Task:
Write out all of the entries exactly as given.

Working data:
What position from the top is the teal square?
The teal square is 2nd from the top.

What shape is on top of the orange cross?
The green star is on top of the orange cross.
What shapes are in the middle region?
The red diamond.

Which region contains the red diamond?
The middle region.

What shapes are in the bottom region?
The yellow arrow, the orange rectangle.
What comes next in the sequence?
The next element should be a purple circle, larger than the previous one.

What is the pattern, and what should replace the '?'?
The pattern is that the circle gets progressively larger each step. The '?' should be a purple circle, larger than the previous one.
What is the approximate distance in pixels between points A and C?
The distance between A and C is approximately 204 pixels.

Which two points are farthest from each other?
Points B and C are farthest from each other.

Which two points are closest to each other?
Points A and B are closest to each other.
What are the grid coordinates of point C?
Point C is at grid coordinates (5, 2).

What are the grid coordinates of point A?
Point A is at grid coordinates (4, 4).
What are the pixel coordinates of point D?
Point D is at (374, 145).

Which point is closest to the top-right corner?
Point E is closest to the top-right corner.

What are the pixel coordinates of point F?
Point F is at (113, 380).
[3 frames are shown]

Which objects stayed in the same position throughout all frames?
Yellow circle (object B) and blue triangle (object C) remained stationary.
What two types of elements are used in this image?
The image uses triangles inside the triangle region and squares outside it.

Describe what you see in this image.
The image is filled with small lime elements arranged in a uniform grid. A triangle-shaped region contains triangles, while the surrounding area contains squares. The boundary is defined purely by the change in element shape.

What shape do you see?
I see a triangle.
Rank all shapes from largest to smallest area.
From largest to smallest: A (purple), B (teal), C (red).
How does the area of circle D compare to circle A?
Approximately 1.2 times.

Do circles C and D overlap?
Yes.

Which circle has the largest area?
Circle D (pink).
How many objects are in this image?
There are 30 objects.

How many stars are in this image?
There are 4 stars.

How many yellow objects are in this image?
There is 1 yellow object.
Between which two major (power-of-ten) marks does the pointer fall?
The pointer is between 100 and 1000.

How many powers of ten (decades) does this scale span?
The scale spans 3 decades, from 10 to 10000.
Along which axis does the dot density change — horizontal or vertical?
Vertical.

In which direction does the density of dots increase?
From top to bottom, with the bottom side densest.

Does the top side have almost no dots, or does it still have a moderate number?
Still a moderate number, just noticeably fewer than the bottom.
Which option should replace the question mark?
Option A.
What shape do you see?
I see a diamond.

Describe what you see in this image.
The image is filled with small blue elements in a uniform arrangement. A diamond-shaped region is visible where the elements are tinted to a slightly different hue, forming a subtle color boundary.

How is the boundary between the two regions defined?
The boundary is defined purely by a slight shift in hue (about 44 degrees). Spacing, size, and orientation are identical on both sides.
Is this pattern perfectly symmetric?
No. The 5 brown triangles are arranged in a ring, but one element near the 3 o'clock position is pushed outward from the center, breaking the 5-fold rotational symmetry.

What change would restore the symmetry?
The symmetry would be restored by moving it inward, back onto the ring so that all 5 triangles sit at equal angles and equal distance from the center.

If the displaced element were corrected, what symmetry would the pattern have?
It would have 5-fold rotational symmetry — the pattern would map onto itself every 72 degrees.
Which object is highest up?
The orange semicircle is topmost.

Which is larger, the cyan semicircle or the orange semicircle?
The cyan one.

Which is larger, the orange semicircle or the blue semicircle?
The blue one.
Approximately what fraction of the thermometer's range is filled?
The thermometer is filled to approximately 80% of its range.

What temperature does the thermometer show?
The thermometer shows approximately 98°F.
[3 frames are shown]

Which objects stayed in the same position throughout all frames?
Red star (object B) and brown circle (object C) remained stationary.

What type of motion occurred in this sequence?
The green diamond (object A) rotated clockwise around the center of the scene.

Written solution:
What position from the top is the teal square?
The teal square is 2nd from the top.

What shape is on top of the orange cross?
The green star is on top of the orange cross.
What shapes are in the middle region?
The red diamond.

Which region contains the red diamond?
The middle region.

What shapes are in the bottom region?
The yellow arrow, the orange rectangle.
What comes next in the sequence?
The next element should be a purple circle, larger than the previous one.

What is the pattern, and what should replace the '?'?
The pattern is that the circle gets progressively larger each step. The '?' should be a purple circle, larger than the previous one.
What is the approximate distance in pixels between points A and C?
The distance between A and C is approximately 204 pixels.

Which two points are farthest from each other?
Points B and C are farthest from each other.

Which two points are closest to each other?
Points A and B are closest to each other.
What are the grid coordinates of point C?
Point C is at grid coordinates (5, 2).

What are the grid coordinates of point A?
Point A is at grid coordinates (4, 4).
What are the pixel coordinates of point D?
Point D is at (374, 145).

Which point is closest to the top-right corner?
Point E is closest to the top-right corner.

What are the pixel coordinates of point F?
Point F is at (113, 380).
[3 frames are shown]

Which objects stayed in the same position throughout all frames?
Yellow circle (object B) and blue triangle (object C) remained stationary.
What two types of elements are used in this image?
The image uses triangles inside the triangle region and squares outside it.

Describe what you see in this image.
The image is filled with small lime elements arranged in a uniform grid. A triangle-shaped region contains triangles, while the surrounding area contains squares. The boundary is defined purely by the change in element shape.

What shape do you see?
I see a triangle.
Rank all shapes from largest to smallest area.
From largest to smallest: A (purple), B (teal), C (red).
How does the area of circle D compare to circle A?
Approximately 1.2 times.

Do circles C and D overlap?
Yes.

Which circle has the largest area?
Circle D (pink).
How many objects are in this image?
There are 30 objects.

How many stars are in this image?
There are 4 stars.

How many yellow objects are in this image?
There is 1 yellow object.
Between which two major (power-of-ten) marks does the pointer fall?
The pointer is between 100 and 1000.

How many powers of ten (decades) does this scale span?
The scale spans 3 decades, from 10 to 10000.
Along which axis does the dot density change — horizontal or vertical?
Vertical.

In which direction does the density of dots increase?
From top to bottom, with the bottom side densest.

Does the top side have almost no dots, or does it still have a moderate number?
Still a moderate number, just noticeably fewer than the bottom.
Which option should replace the question mark?
Option A.
What shape do you see?
I see a diamond.

Describe what you see in this image.
The image is filled with small blue elements in a uniform arrangement. A diamond-shaped region is visible where the elements are tinted to a slightly different hue, forming a subtle color boundary.

How is the boundary between the two regions defined?
The boundary is defined purely by a slight shift in hue (about 44 degrees). Spacing, size, and orientation are identical on both sides.
Is this pattern perfectly symmetric?
No. The 5 brown triangles are arranged in a ring, but one element near the 3 o'clock position is pushed outward from the center, breaking the 5-fold rotational symmetry.

What change would restore the symmetry?
The symmetry would be restored by moving it inward, back onto the ring so that all 5 triangles sit at equal angles and equal distance from the center.

If the displaced element were corrected, what symmetry would the pattern have?
It would have 5-fold rotational symmetry — the pattern would map onto itself every 72 degrees.
Which object is highest up?
The orange semicircle is topmost.

Which is larger, the cyan semicircle or the orange semicircle?
The cyan one.

Which is larger, the orange semicircle or the blue semicircle?
The blue one.
Approximately what fraction of the thermometer's range is filled?
The thermometer is filled to approximately 80% of its range.

What temperature does the thermometer show?
The thermometer shows approximately 98°F.
[3 frames are shown]

Which objects stayed in the same position throughout all frames?
Red star (object B) and brown circle (object C) remained stationary.

What type of motion occurred in this sequence?
The green diamond (object A) rotated clockwise around the center of the scene.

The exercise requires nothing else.